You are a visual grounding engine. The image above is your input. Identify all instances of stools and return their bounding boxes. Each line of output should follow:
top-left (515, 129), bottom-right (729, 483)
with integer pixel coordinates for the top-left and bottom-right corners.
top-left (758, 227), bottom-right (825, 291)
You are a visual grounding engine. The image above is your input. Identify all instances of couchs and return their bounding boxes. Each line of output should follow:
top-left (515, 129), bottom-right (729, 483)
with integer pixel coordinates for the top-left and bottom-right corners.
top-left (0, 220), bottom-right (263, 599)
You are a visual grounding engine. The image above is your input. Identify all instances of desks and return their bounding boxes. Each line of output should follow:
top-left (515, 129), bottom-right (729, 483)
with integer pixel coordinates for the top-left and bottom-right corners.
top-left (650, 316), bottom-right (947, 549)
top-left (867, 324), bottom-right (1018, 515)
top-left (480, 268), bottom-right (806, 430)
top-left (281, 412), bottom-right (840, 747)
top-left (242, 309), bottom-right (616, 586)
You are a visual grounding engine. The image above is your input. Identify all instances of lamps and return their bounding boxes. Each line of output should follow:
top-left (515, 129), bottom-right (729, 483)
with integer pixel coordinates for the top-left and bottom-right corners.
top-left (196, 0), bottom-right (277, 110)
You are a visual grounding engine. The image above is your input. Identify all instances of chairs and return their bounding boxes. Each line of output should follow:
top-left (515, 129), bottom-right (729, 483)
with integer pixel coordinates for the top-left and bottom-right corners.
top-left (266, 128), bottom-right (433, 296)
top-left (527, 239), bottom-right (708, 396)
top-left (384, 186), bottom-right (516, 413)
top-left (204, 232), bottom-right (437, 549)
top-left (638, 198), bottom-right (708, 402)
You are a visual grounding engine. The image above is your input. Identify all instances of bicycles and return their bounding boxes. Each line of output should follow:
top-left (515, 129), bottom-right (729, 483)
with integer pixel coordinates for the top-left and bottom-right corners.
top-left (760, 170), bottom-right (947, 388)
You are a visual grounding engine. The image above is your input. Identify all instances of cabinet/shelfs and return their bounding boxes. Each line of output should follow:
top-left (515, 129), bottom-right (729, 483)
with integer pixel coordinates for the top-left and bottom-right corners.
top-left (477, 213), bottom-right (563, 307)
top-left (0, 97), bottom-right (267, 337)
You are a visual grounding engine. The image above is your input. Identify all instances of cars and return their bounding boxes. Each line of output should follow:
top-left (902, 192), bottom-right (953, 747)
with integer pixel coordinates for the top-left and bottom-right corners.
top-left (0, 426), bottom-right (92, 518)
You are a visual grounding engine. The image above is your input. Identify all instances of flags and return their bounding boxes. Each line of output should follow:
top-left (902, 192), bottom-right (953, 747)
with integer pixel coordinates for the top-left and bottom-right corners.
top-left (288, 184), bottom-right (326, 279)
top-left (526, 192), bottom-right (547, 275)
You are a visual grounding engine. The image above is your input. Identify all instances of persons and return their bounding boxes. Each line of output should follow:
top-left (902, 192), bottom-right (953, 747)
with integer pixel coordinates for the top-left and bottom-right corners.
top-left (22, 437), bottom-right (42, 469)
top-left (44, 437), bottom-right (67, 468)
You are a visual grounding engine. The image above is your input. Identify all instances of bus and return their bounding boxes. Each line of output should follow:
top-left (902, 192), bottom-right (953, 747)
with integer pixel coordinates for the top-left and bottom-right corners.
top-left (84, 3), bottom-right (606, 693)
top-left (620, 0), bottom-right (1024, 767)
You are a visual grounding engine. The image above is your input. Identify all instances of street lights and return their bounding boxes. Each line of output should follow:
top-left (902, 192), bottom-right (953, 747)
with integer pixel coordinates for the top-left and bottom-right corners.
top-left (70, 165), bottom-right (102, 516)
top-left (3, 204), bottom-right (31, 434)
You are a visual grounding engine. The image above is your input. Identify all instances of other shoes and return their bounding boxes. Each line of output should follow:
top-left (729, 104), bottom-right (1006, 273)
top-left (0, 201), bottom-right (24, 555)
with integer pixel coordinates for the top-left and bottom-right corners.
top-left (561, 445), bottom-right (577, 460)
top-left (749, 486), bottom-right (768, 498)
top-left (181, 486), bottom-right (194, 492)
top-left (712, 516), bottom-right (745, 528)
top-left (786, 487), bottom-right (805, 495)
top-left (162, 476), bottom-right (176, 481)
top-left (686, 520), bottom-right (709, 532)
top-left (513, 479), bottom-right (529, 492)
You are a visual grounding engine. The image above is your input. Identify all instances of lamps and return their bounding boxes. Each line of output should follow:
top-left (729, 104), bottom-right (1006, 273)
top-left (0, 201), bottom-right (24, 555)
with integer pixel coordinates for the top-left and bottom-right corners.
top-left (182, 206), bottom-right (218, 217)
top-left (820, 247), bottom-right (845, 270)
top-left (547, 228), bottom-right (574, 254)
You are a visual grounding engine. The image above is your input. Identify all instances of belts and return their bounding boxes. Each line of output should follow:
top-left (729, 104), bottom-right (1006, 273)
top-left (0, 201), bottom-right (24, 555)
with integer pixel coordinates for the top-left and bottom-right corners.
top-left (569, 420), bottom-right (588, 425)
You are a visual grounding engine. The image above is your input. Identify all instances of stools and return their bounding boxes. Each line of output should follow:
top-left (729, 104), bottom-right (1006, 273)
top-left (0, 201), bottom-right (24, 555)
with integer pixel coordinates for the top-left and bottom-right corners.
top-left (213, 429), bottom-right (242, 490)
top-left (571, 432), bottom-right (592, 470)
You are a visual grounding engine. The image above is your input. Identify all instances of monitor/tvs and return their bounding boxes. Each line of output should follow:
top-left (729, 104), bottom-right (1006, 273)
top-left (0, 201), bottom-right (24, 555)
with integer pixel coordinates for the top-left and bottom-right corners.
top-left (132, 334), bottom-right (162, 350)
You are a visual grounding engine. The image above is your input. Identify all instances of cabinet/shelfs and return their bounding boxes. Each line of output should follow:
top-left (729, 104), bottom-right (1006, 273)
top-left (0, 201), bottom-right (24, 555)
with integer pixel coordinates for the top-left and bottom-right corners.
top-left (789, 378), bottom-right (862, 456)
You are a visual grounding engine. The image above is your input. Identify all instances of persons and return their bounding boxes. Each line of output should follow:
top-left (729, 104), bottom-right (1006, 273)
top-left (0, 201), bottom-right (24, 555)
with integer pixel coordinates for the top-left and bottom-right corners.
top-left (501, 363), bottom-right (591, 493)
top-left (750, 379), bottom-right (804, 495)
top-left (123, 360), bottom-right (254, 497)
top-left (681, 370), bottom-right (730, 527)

* * *

» Description of the task
Please copy, word for word, the stretch of the records from the very start through the line containing "top-left (0, 220), bottom-right (263, 599)", including that line.

» Result for this exercise
You are a visual grounding engine. The image above is your input. Identify all instances of stools and return their bounding boxes. Each line of output should follow:
top-left (515, 129), bottom-right (729, 483)
with integer pixel coordinates for the top-left and bottom-right corners.
top-left (758, 227), bottom-right (825, 291)
You are a visual grounding engine. The image above is your input. Identify all instances of couchs and return their bounding boxes. Each line of output should follow:
top-left (515, 129), bottom-right (729, 483)
with integer pixel coordinates for the top-left and bottom-right corners.
top-left (0, 220), bottom-right (263, 599)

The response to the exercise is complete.